▸ Lines of data

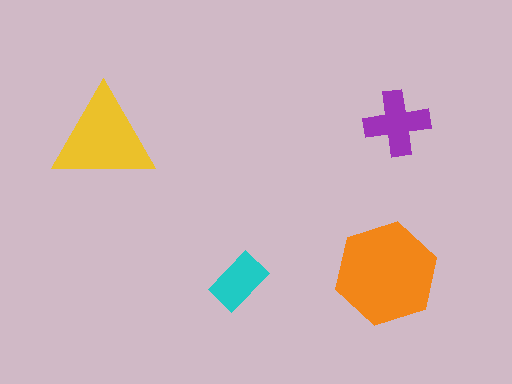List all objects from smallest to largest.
The cyan rectangle, the purple cross, the yellow triangle, the orange hexagon.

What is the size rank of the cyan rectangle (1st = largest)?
4th.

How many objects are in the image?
There are 4 objects in the image.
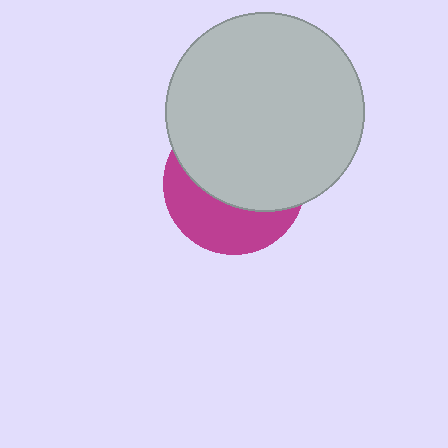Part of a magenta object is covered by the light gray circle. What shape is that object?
It is a circle.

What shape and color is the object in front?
The object in front is a light gray circle.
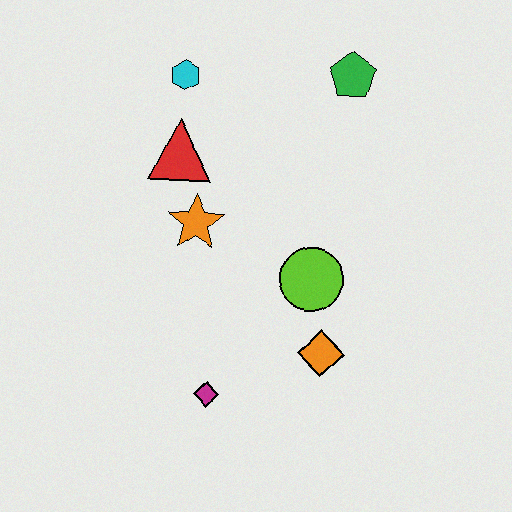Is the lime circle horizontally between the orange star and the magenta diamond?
No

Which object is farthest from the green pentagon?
The magenta diamond is farthest from the green pentagon.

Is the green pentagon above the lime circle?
Yes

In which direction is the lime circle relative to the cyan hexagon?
The lime circle is below the cyan hexagon.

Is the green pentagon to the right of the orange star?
Yes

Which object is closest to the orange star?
The red triangle is closest to the orange star.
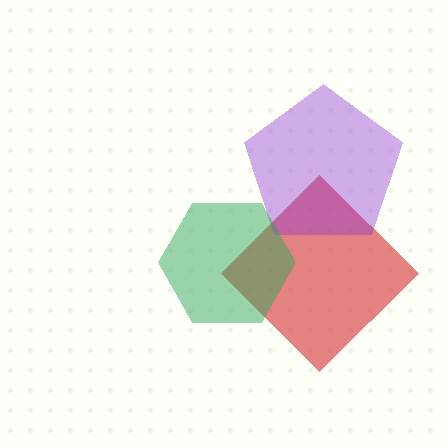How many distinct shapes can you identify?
There are 3 distinct shapes: a red diamond, a purple pentagon, a green hexagon.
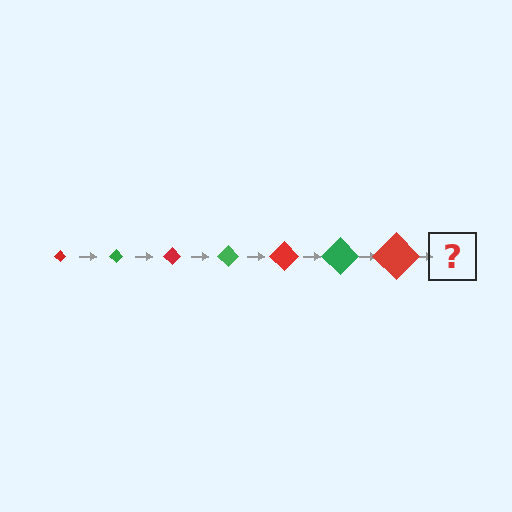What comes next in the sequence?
The next element should be a green diamond, larger than the previous one.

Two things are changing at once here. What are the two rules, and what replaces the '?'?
The two rules are that the diamond grows larger each step and the color cycles through red and green. The '?' should be a green diamond, larger than the previous one.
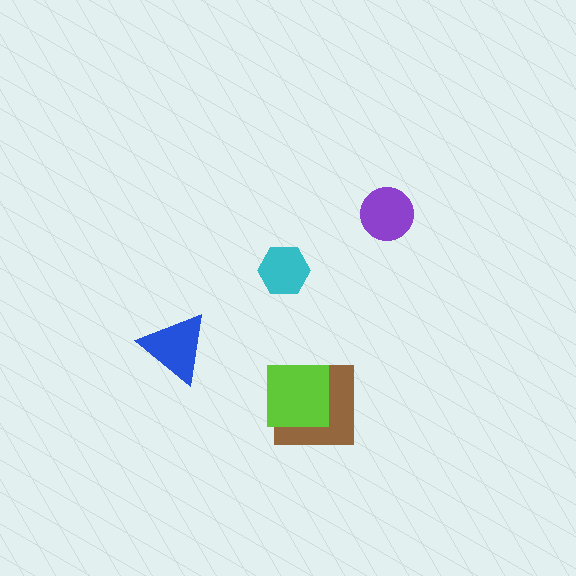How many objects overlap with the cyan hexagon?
0 objects overlap with the cyan hexagon.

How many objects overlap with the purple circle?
0 objects overlap with the purple circle.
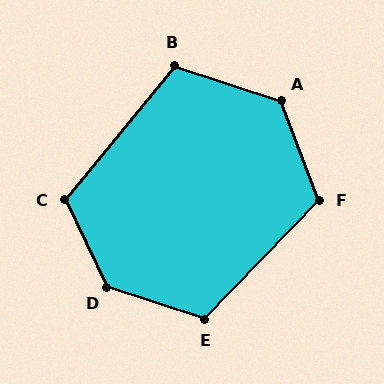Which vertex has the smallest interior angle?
B, at approximately 111 degrees.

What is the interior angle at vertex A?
Approximately 129 degrees (obtuse).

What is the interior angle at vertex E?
Approximately 116 degrees (obtuse).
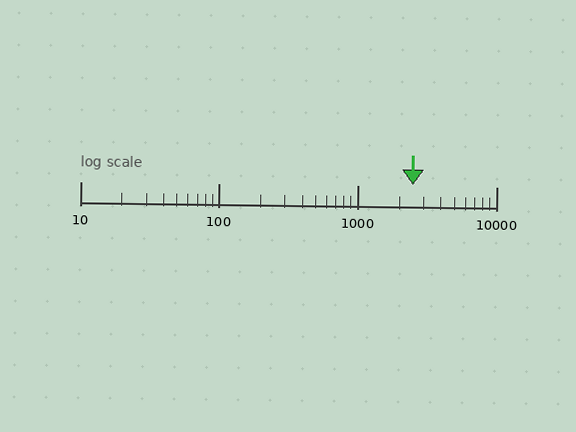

▸ Work to complete
Retype all of the entries exactly as written, leaving out any images.

▸ Problem solution
List all objects from smallest to largest.
The cyan rectangle, the purple cross, the yellow triangle, the orange hexagon.

What is the size rank of the cyan rectangle (1st = largest)?
4th.

How many objects are in the image?
There are 4 objects in the image.
Part of a magenta object is covered by the light gray circle. What shape is that object?
It is a circle.

What shape and color is the object in front?
The object in front is a light gray circle.
Is the lime circle horizontally between the orange star and the magenta diamond?
No

Which object is farthest from the green pentagon?
The magenta diamond is farthest from the green pentagon.

Is the green pentagon above the lime circle?
Yes

In which direction is the lime circle relative to the cyan hexagon?
The lime circle is below the cyan hexagon.

Is the green pentagon to the right of the orange star?
Yes

Which object is closest to the orange star?
The red triangle is closest to the orange star.
How many distinct shapes can you identify?
There are 3 distinct shapes: a red diamond, a purple pentagon, a green hexagon.
What comes next in the sequence?
The next element should be a green diamond, larger than the previous one.

Two things are changing at once here. What are the two rules, and what replaces the '?'?
The two rules are that the diamond grows larger each step and the color cycles through red and green. The '?' should be a green diamond, larger than the previous one.
How many objects overlap with the cyan hexagon?
0 objects overlap with the cyan hexagon.

How many objects overlap with the purple circle?
0 objects overlap with the purple circle.
Which vertex has the smallest interior angle?
B, at approximately 111 degrees.

What is the interior angle at vertex A?
Approximately 129 degrees (obtuse).

What is the interior angle at vertex E?
Approximately 116 degrees (obtuse).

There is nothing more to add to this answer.